> _Requirement_
From the line that contains "Are the marks" to the last line of the data below, transcribe every line exactly. Do not include the pictures.

> _Records to process_

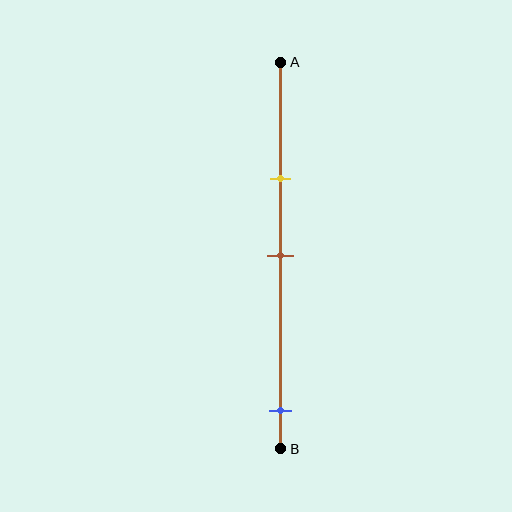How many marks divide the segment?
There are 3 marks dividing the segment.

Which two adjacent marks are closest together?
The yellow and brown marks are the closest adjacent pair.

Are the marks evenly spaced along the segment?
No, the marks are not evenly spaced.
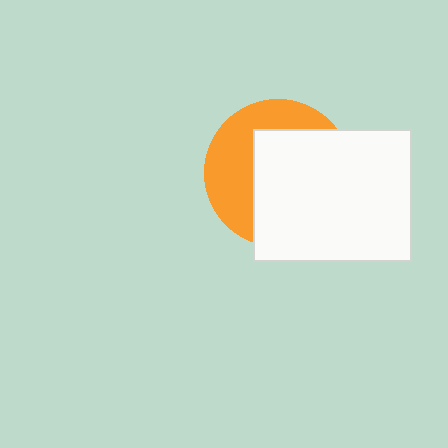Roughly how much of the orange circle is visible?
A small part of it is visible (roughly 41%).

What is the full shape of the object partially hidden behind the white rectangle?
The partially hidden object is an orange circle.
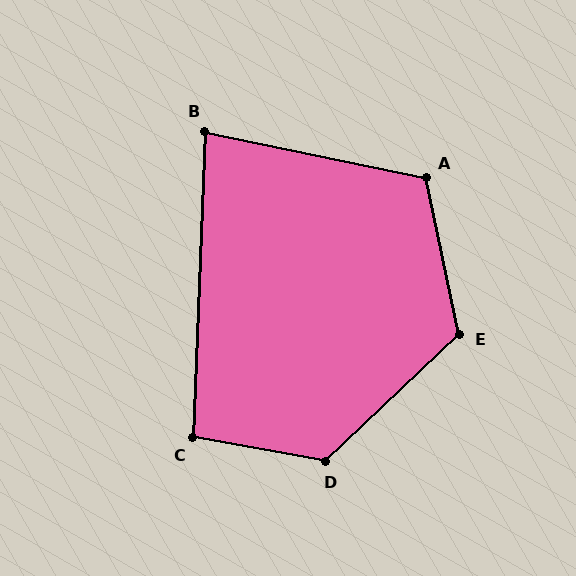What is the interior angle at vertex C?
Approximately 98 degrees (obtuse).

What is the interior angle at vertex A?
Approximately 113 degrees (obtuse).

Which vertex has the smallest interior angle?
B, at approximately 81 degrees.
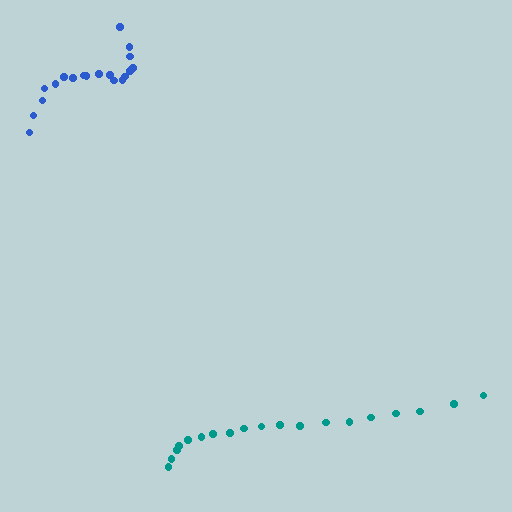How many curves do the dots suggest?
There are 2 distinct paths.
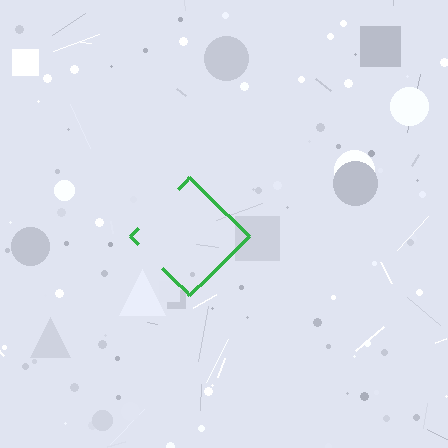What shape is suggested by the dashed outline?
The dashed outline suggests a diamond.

> _Expected output_
Are the marks evenly spaced along the segment?
No, the marks are not evenly spaced.
Roughly how much of the orange circle is visible?
A small part of it is visible (roughly 41%).

What is the full shape of the object partially hidden behind the white rectangle?
The partially hidden object is an orange circle.
What is the interior angle at vertex C?
Approximately 98 degrees (obtuse).

What is the interior angle at vertex A?
Approximately 113 degrees (obtuse).

Which vertex has the smallest interior angle?
B, at approximately 81 degrees.
How many curves do the dots suggest?
There are 2 distinct paths.
What shape is suggested by the dashed outline?
The dashed outline suggests a diamond.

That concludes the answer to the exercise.